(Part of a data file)
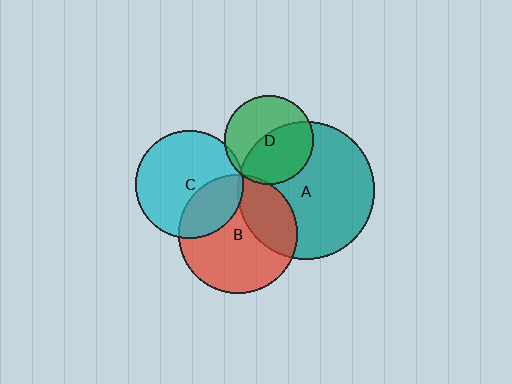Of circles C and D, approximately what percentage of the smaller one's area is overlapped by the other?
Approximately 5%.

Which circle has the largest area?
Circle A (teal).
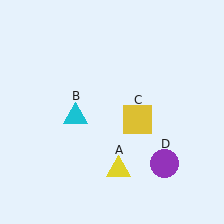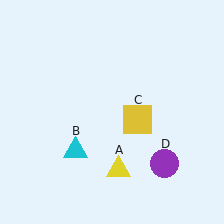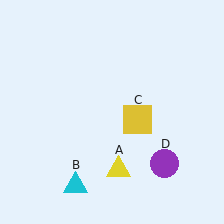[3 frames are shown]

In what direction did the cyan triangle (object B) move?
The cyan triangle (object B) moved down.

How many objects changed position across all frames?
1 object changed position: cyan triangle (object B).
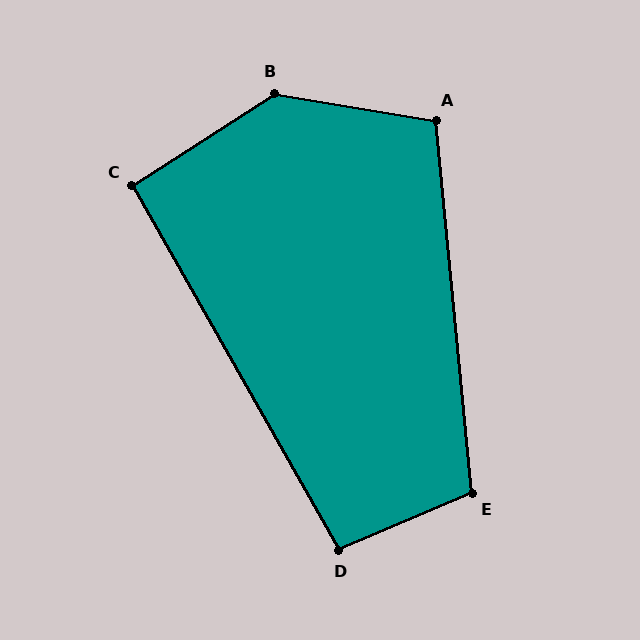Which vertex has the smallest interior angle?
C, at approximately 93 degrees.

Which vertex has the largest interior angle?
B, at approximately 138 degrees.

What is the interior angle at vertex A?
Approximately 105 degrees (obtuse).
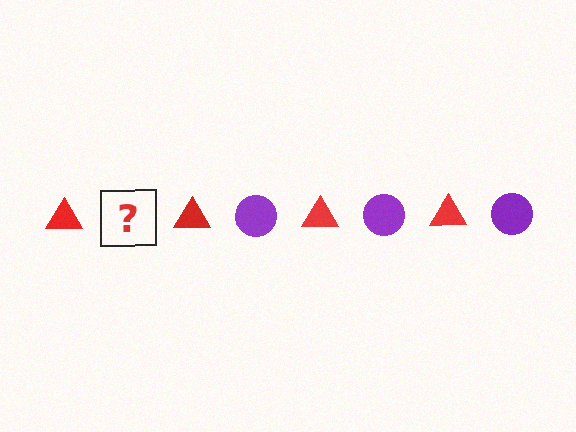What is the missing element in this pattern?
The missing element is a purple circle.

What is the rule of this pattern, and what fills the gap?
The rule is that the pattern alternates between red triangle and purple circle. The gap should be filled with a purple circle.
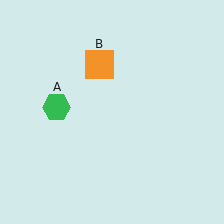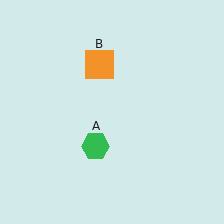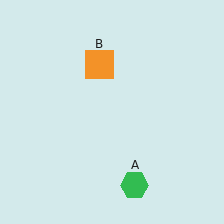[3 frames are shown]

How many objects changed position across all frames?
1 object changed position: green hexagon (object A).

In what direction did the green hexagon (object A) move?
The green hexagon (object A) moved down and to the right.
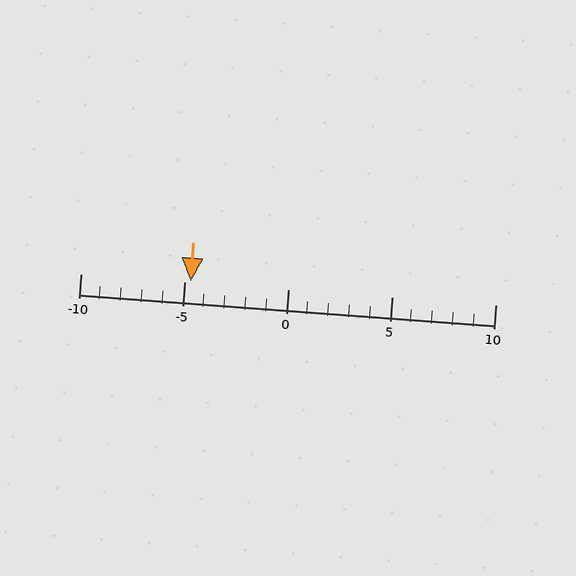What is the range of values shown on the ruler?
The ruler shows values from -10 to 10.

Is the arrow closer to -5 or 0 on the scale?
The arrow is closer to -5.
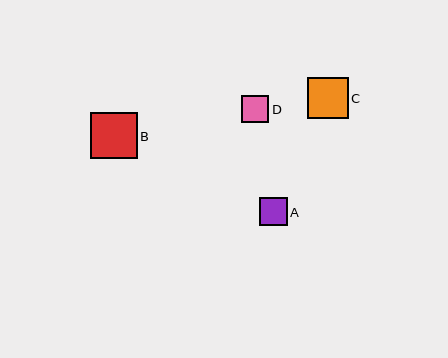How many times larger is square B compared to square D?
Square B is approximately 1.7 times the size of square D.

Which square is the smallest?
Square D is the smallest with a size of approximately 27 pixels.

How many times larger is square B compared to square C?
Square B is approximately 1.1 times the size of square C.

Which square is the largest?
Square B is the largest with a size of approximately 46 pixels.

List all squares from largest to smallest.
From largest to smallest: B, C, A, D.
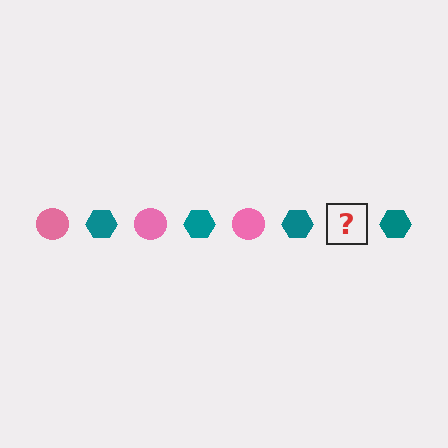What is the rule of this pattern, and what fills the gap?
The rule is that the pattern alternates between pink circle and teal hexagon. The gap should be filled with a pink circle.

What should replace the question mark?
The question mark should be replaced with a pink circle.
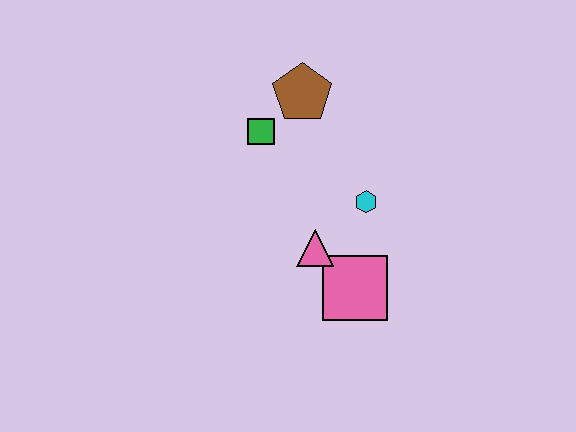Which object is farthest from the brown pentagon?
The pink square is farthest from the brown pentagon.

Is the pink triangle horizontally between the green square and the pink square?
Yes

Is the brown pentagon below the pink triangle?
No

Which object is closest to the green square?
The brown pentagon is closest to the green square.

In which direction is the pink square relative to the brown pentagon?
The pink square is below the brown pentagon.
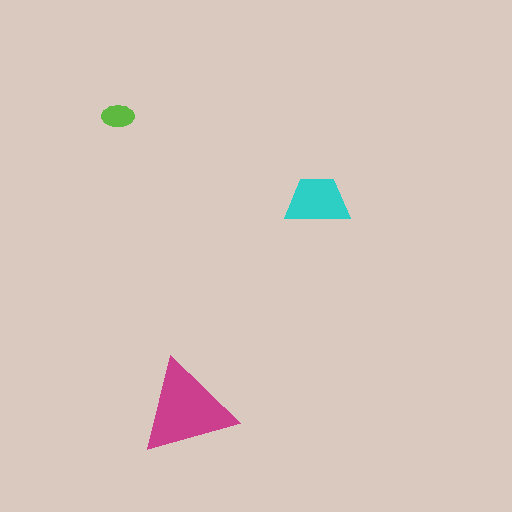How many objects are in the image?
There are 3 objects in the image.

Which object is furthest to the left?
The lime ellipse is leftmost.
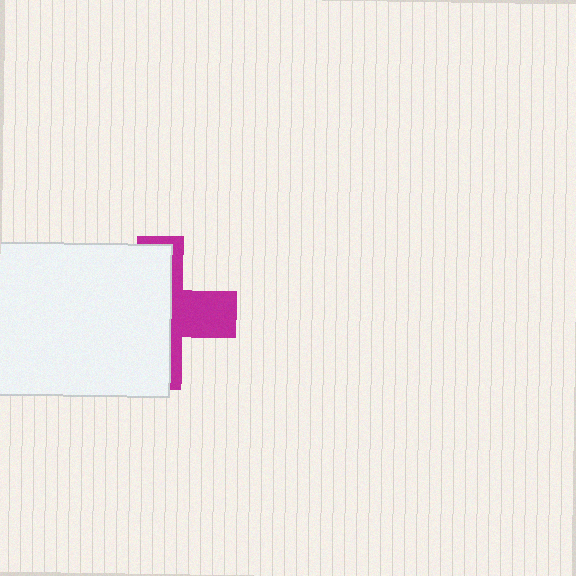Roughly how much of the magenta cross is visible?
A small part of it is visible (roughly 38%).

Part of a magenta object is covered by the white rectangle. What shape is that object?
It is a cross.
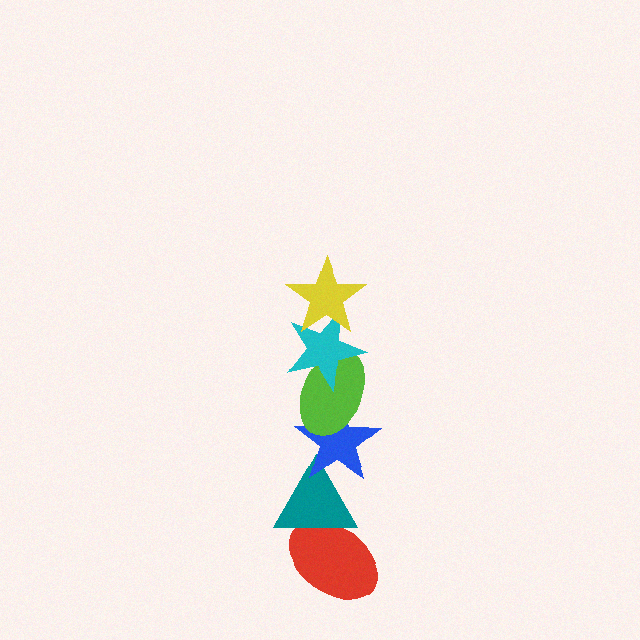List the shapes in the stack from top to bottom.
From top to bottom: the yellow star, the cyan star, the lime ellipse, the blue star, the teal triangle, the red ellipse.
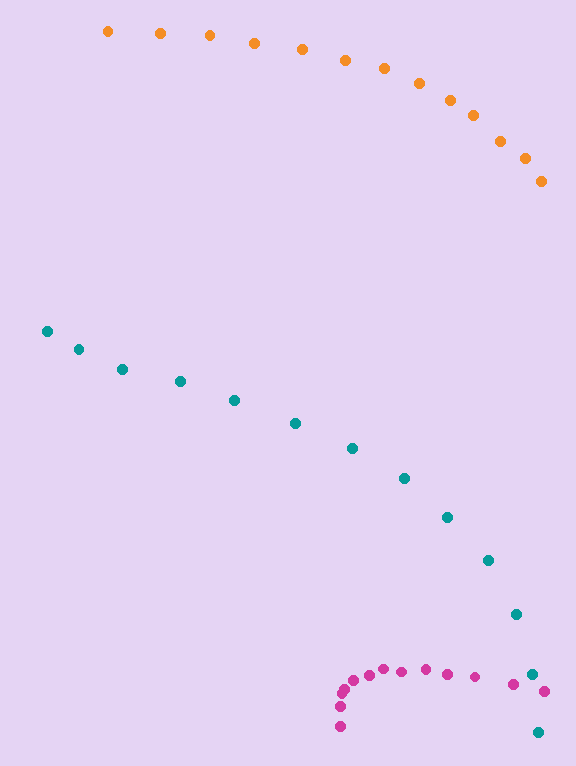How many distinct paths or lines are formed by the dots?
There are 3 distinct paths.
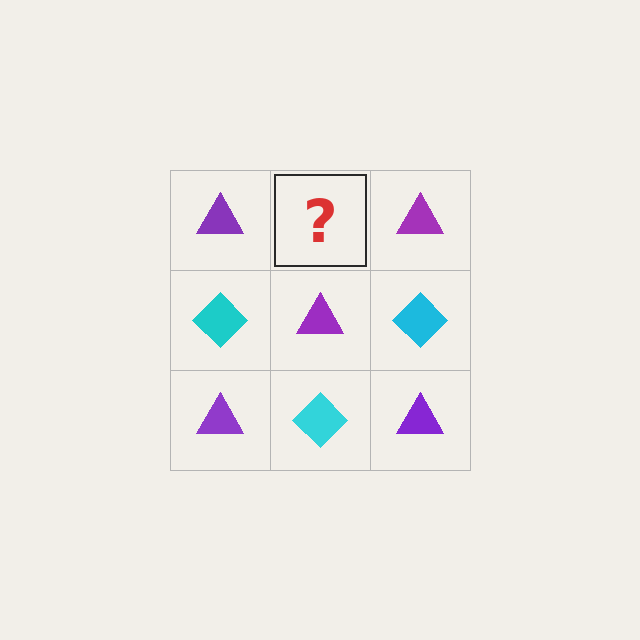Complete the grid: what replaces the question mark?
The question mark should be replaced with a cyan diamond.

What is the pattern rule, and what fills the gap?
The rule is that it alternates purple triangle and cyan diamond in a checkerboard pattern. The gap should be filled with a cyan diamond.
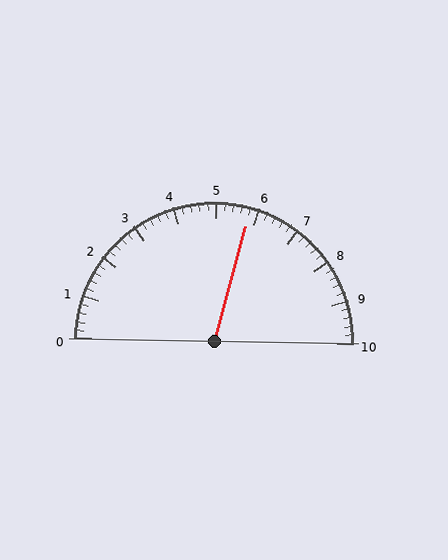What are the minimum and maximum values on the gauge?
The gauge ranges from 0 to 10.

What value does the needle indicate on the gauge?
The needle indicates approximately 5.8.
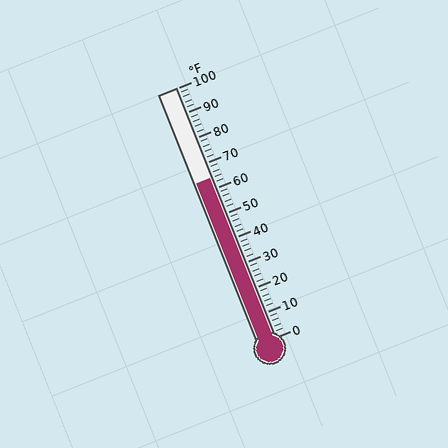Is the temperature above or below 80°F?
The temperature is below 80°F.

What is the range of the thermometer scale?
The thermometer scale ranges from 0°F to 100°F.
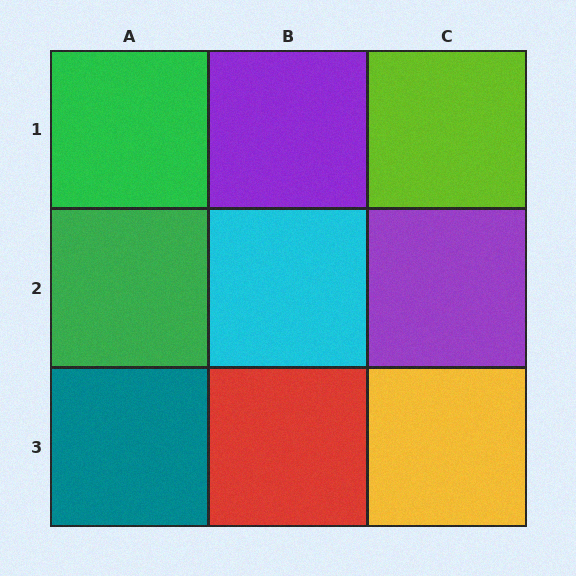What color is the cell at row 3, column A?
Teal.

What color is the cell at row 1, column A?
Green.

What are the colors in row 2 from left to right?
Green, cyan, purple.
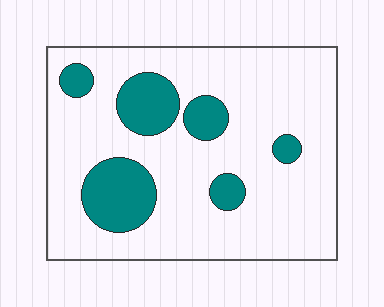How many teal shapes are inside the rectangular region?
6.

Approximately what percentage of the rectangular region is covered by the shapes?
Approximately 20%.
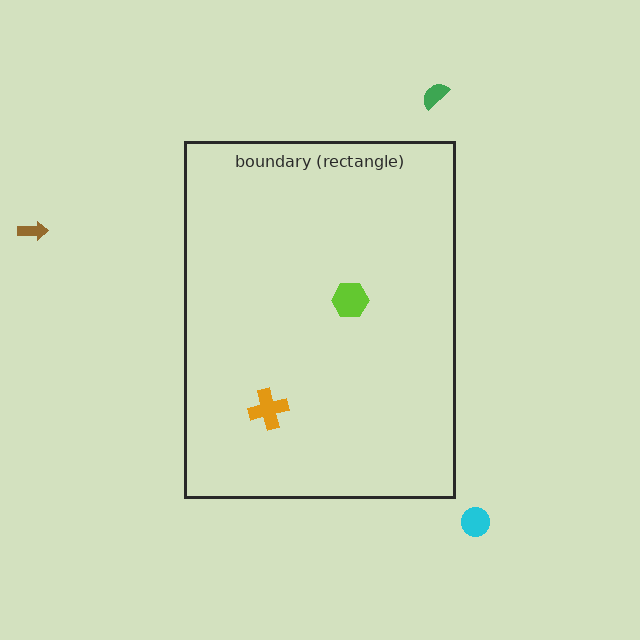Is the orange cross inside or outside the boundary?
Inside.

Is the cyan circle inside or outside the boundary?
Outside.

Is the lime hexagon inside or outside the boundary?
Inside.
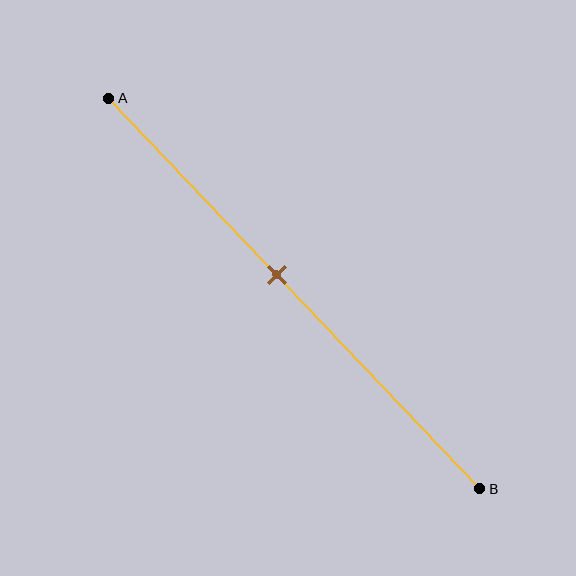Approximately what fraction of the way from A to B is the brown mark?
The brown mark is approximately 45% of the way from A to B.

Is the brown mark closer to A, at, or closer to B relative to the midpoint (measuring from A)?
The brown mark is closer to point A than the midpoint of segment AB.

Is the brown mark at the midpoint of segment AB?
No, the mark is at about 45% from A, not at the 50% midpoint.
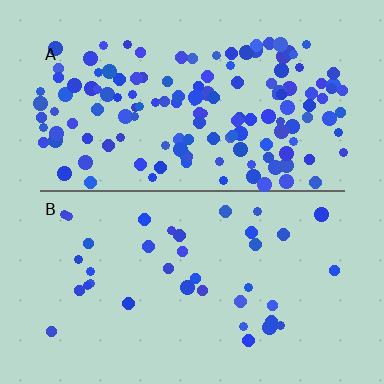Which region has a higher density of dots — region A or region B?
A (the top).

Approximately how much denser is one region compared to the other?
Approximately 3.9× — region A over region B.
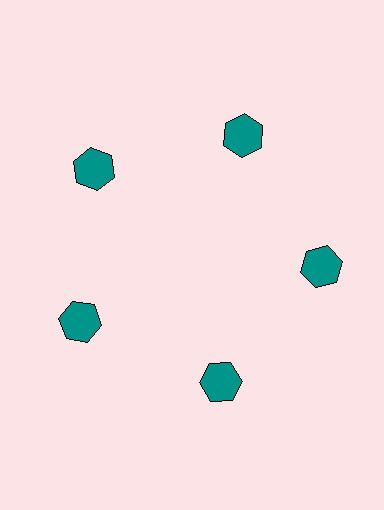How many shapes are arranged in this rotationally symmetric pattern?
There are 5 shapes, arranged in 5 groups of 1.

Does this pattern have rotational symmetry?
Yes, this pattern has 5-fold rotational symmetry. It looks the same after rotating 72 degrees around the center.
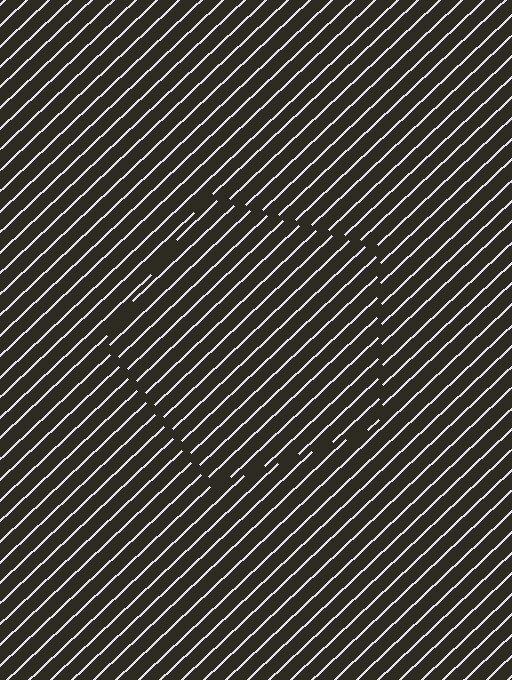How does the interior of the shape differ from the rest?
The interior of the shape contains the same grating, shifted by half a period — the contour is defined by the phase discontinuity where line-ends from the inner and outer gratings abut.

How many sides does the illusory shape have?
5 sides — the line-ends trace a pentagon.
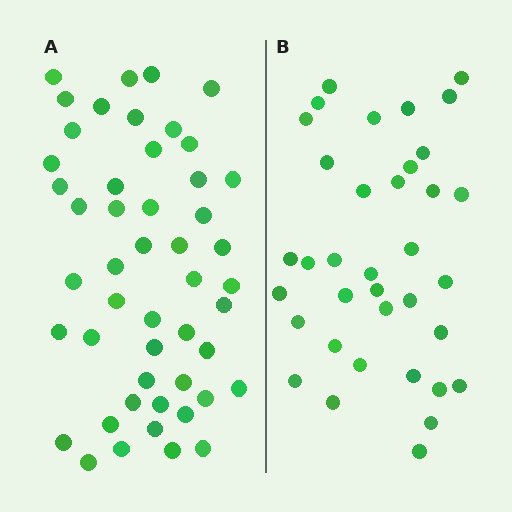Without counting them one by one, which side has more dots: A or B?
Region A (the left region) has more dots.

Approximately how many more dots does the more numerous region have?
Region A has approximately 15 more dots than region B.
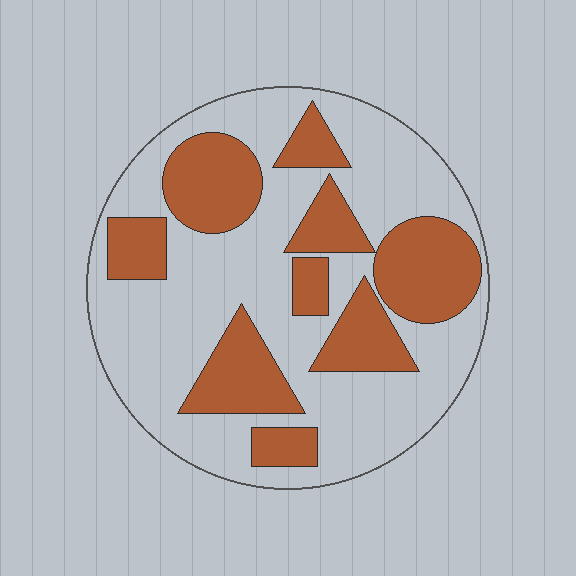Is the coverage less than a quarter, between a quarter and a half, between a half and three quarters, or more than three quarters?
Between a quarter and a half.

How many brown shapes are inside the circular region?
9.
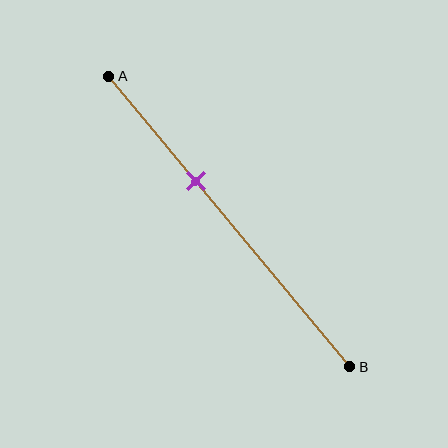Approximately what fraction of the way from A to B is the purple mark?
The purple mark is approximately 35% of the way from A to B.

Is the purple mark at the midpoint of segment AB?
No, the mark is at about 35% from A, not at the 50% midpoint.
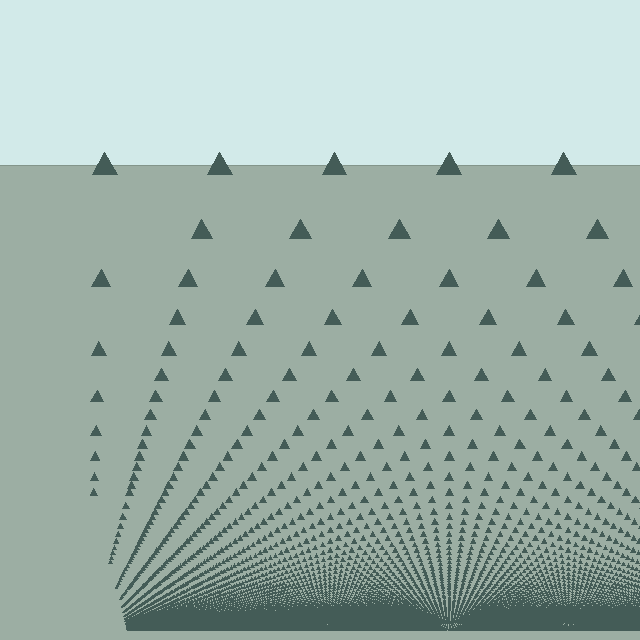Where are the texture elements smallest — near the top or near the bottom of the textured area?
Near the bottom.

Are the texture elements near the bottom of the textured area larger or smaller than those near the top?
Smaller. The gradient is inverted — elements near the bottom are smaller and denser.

What to do -
All lines from the one holding "Where are the" through the last line of the entries, and nothing else, are to be output exactly; leave out the pictures.

Response to the exercise -
Where are the texture elements smallest — near the top or near the bottom of the textured area?
Near the bottom.

Are the texture elements near the bottom of the textured area larger or smaller than those near the top?
Smaller. The gradient is inverted — elements near the bottom are smaller and denser.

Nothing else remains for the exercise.